### Data rows
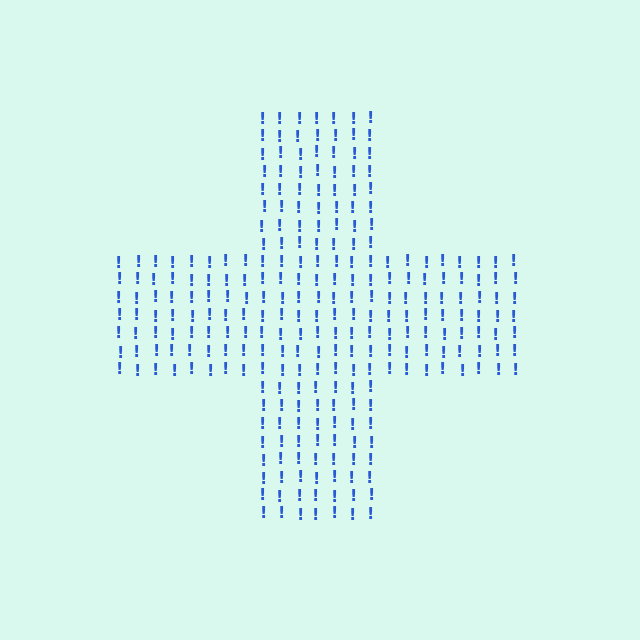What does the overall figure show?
The overall figure shows a cross.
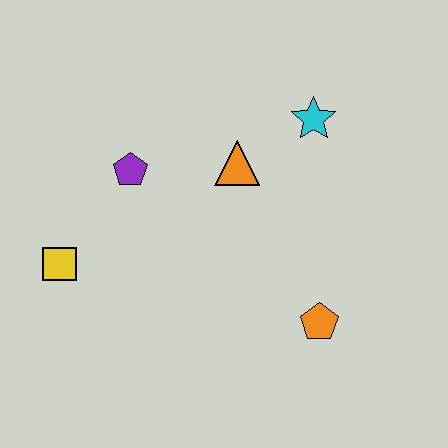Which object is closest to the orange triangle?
The cyan star is closest to the orange triangle.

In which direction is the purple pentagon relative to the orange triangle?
The purple pentagon is to the left of the orange triangle.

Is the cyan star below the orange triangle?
No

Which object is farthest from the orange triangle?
The yellow square is farthest from the orange triangle.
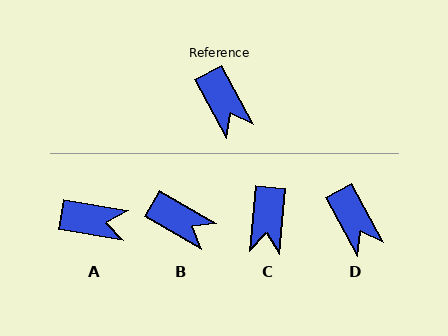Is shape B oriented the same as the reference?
No, it is off by about 31 degrees.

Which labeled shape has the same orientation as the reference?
D.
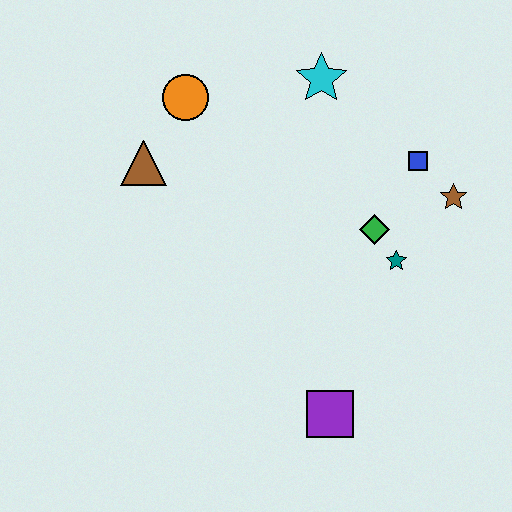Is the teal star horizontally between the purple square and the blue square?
Yes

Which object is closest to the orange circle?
The brown triangle is closest to the orange circle.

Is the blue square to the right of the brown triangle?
Yes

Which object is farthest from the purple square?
The orange circle is farthest from the purple square.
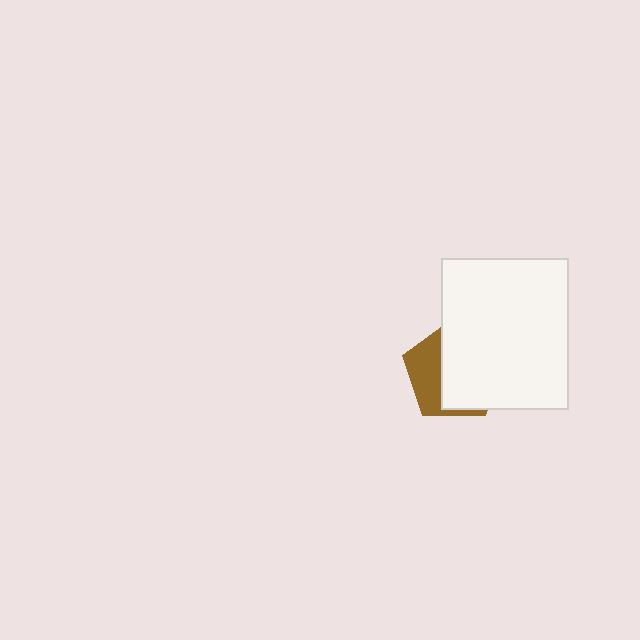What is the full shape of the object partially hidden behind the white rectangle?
The partially hidden object is a brown pentagon.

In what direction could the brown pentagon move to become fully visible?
The brown pentagon could move left. That would shift it out from behind the white rectangle entirely.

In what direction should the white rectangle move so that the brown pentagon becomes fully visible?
The white rectangle should move right. That is the shortest direction to clear the overlap and leave the brown pentagon fully visible.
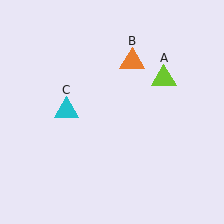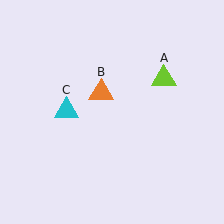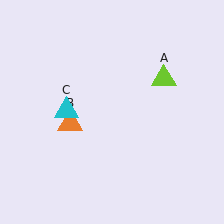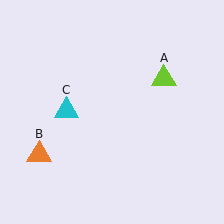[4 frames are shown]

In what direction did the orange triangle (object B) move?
The orange triangle (object B) moved down and to the left.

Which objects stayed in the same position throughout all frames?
Lime triangle (object A) and cyan triangle (object C) remained stationary.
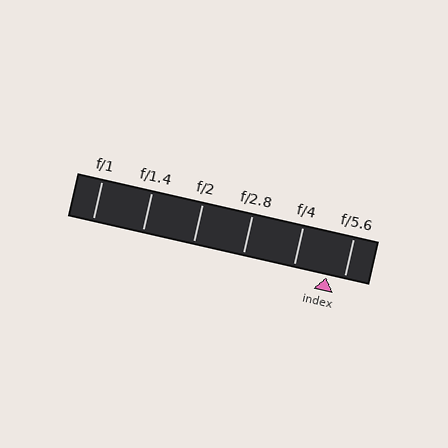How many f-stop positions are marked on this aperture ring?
There are 6 f-stop positions marked.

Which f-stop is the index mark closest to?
The index mark is closest to f/5.6.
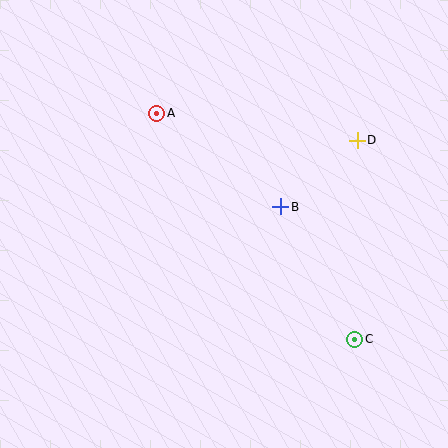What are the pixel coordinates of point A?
Point A is at (157, 113).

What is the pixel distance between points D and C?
The distance between D and C is 199 pixels.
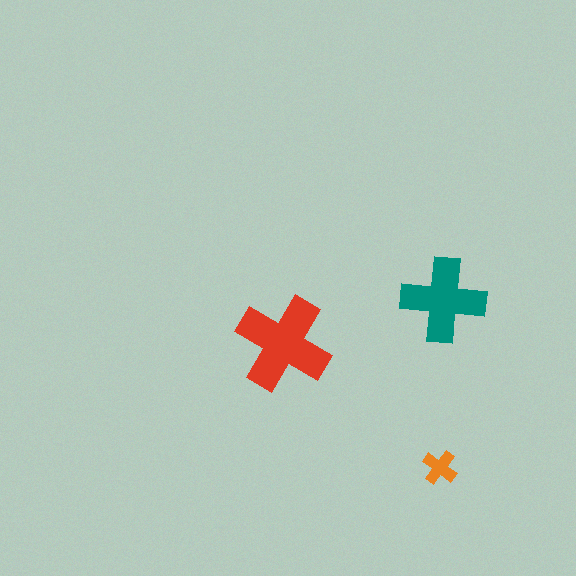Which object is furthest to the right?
The teal cross is rightmost.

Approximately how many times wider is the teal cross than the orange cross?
About 2.5 times wider.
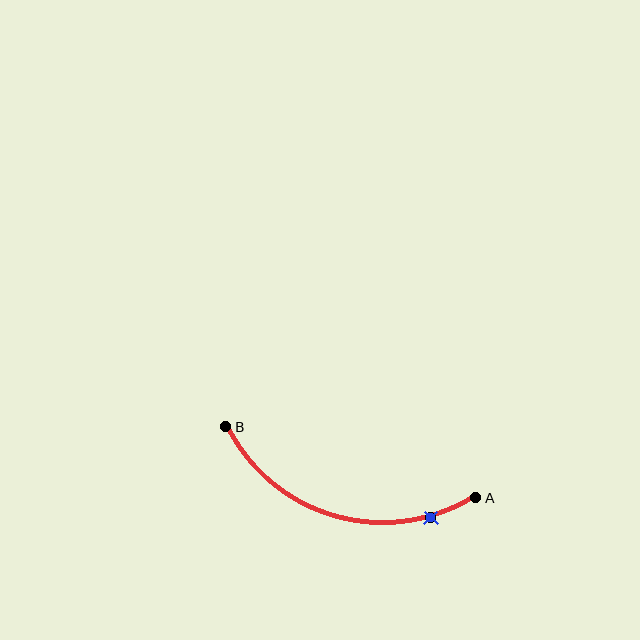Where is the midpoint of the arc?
The arc midpoint is the point on the curve farthest from the straight line joining A and B. It sits below that line.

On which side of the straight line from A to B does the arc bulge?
The arc bulges below the straight line connecting A and B.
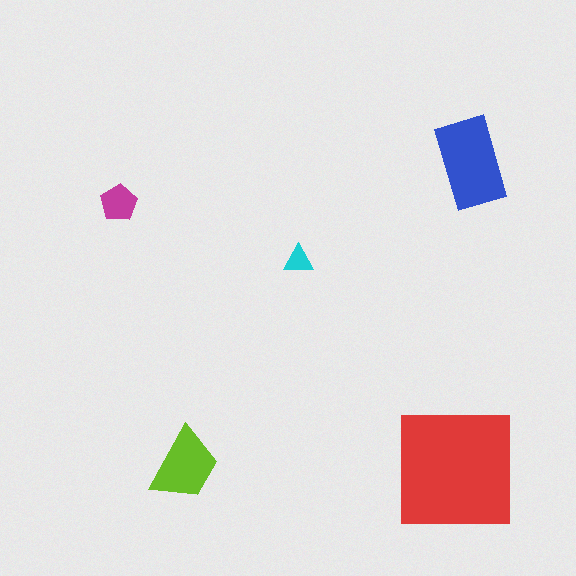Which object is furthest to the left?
The magenta pentagon is leftmost.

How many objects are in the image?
There are 5 objects in the image.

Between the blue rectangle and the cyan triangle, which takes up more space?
The blue rectangle.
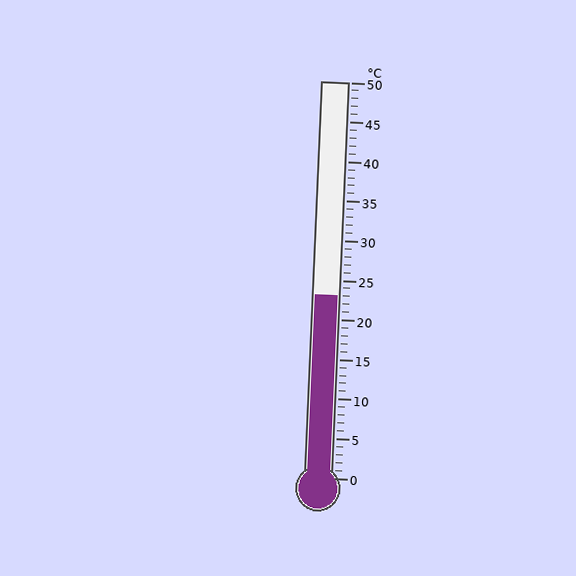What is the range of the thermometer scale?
The thermometer scale ranges from 0°C to 50°C.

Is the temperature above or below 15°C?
The temperature is above 15°C.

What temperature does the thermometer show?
The thermometer shows approximately 23°C.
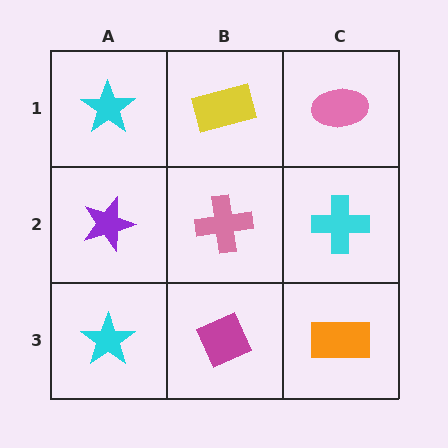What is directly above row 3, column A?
A purple star.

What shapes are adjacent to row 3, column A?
A purple star (row 2, column A), a magenta diamond (row 3, column B).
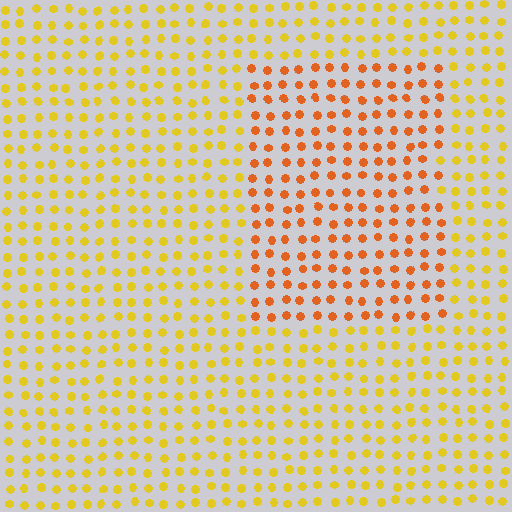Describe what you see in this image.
The image is filled with small yellow elements in a uniform arrangement. A rectangle-shaped region is visible where the elements are tinted to a slightly different hue, forming a subtle color boundary.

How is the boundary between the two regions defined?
The boundary is defined purely by a slight shift in hue (about 32 degrees). Spacing, size, and orientation are identical on both sides.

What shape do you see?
I see a rectangle.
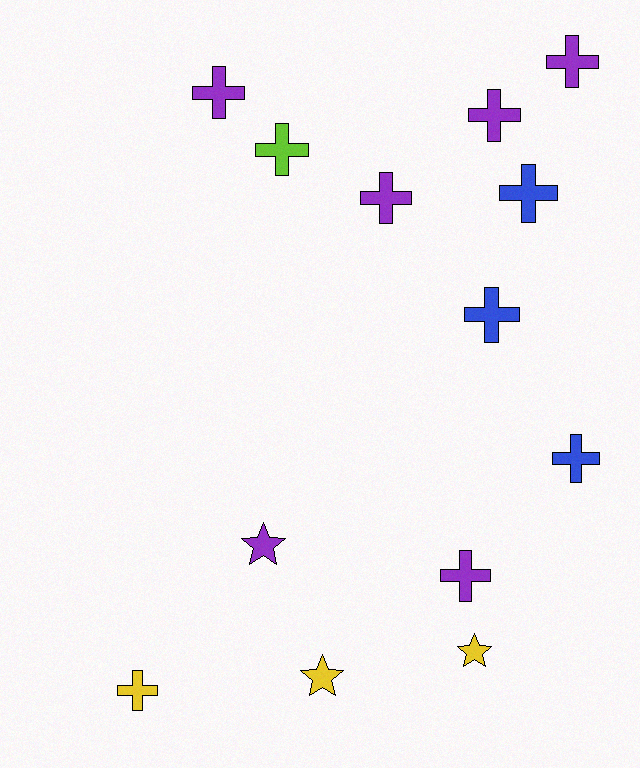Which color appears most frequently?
Purple, with 6 objects.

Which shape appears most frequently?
Cross, with 10 objects.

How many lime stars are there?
There are no lime stars.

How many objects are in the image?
There are 13 objects.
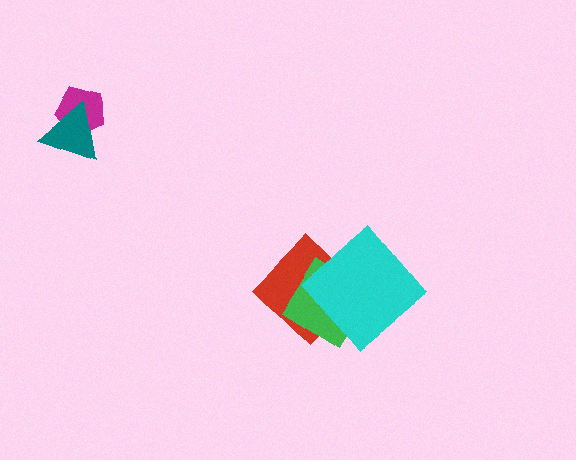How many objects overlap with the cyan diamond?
2 objects overlap with the cyan diamond.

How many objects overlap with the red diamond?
2 objects overlap with the red diamond.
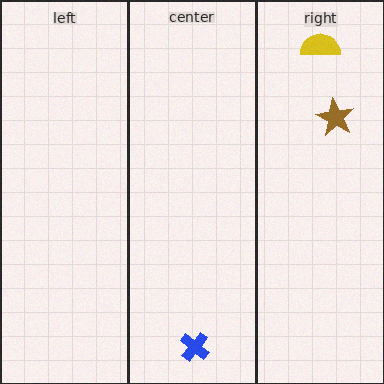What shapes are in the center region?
The blue cross.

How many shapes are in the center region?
1.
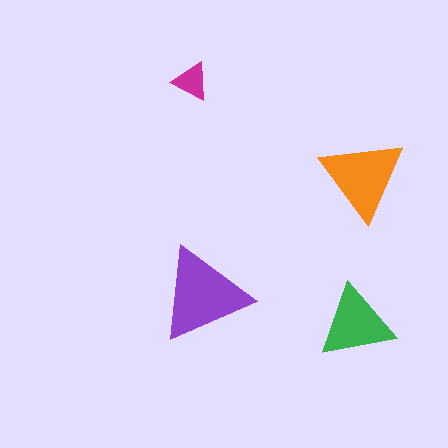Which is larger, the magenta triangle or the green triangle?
The green one.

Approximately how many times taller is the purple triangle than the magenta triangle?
About 2.5 times taller.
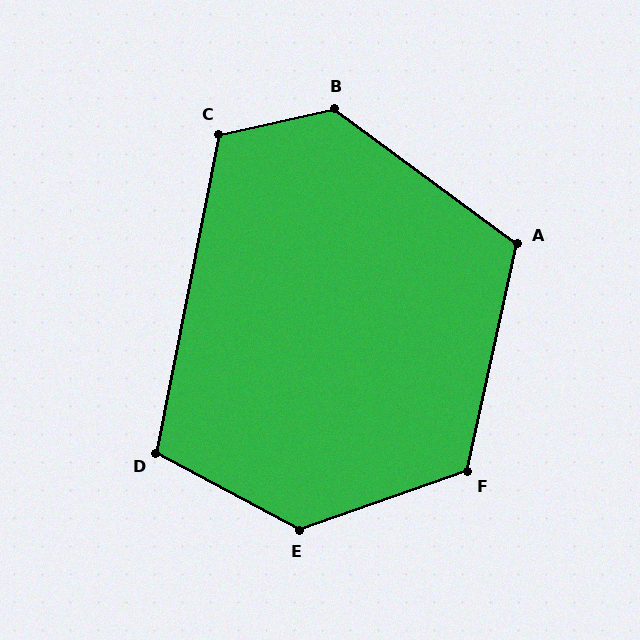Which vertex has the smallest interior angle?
D, at approximately 107 degrees.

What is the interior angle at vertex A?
Approximately 114 degrees (obtuse).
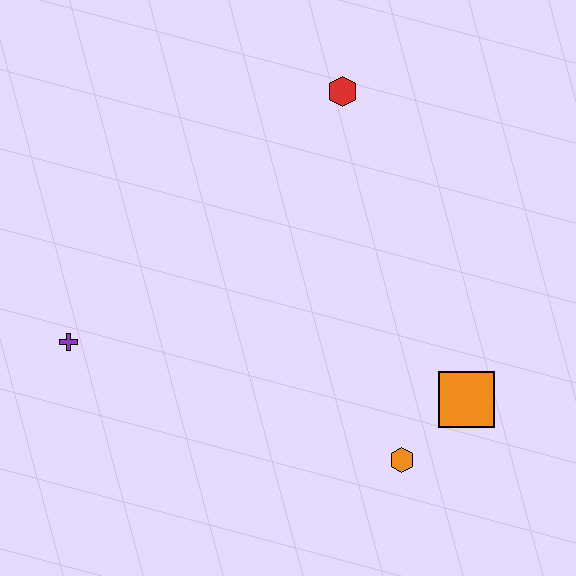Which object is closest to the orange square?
The orange hexagon is closest to the orange square.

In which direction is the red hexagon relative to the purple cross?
The red hexagon is to the right of the purple cross.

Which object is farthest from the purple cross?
The orange square is farthest from the purple cross.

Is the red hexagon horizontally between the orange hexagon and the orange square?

### Job
Every line from the one containing "Approximately how many times taller" through the end of the entries above, both included, should be extracted exactly, with pictures left out.

### Finished answer
Approximately how many times taller is the purple triangle than the magenta triangle?
About 2.5 times taller.
Which vertex has the smallest interior angle?
D, at approximately 107 degrees.

What is the interior angle at vertex A?
Approximately 114 degrees (obtuse).
Which object is closest to the orange square?
The orange hexagon is closest to the orange square.

In which direction is the red hexagon relative to the purple cross?
The red hexagon is to the right of the purple cross.

Which object is farthest from the purple cross?
The orange square is farthest from the purple cross.

Is the red hexagon horizontally between the orange hexagon and the orange square?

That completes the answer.